The task —
Please transcribe the listing below in full and word for word, without its pictures.

━━ Data supplied

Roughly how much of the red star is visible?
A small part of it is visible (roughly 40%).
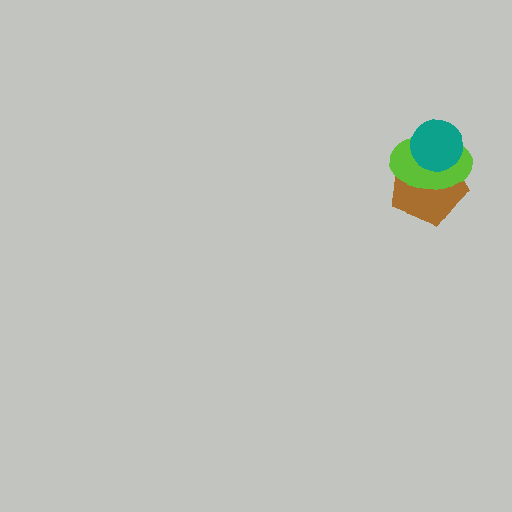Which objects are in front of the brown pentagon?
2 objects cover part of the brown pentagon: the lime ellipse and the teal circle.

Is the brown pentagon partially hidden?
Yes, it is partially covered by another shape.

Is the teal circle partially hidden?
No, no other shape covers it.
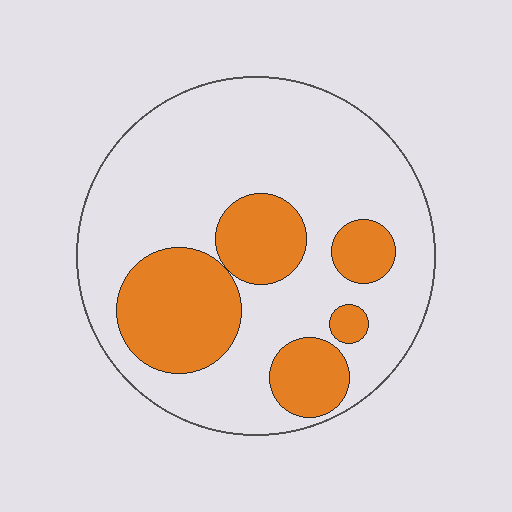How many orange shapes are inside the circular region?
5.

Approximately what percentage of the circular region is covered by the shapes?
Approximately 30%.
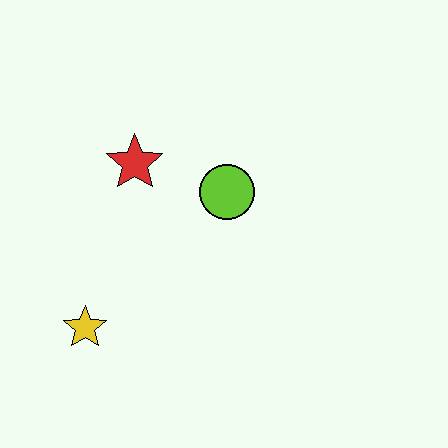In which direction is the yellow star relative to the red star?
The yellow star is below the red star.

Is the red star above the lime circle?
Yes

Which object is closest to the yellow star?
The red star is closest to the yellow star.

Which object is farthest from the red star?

━━━━

Written solution —
Roughly how much of the red star is visible?
A small part of it is visible (roughly 40%).
Which objects are in front of the brown pentagon?
2 objects cover part of the brown pentagon: the lime ellipse and the teal circle.

Is the brown pentagon partially hidden?
Yes, it is partially covered by another shape.

Is the teal circle partially hidden?
No, no other shape covers it.
How many orange shapes are inside the circular region?
5.

Approximately what percentage of the circular region is covered by the shapes?
Approximately 30%.
In which direction is the yellow star relative to the red star?
The yellow star is below the red star.

Is the red star above the lime circle?
Yes

Which object is closest to the yellow star?
The red star is closest to the yellow star.

Which object is farthest from the red star?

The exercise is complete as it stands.